» EXERCISE BRIEF
As an exercise in exact copying, transcribe the lines below from the one holding "Is the red triangle" through the last, with both ends included and pictures left out.

^^^^^^^^

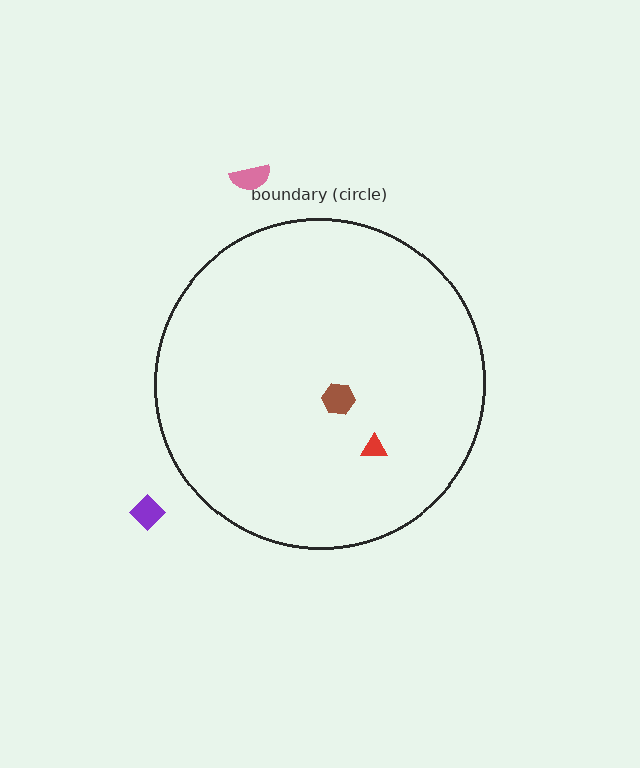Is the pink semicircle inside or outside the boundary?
Outside.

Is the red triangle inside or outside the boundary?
Inside.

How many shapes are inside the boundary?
2 inside, 2 outside.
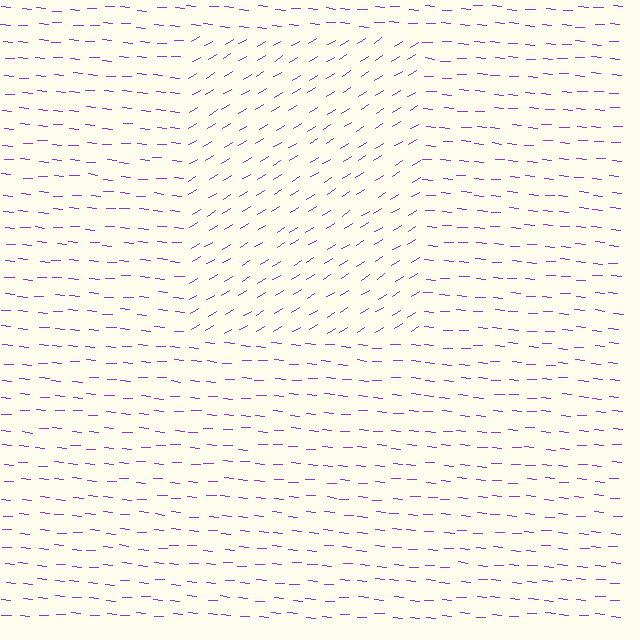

^^^^^^^^

» WORKED ANSWER
Is the red triangle inside or outside the boundary?
Inside.

How many shapes are inside the boundary?
2 inside, 2 outside.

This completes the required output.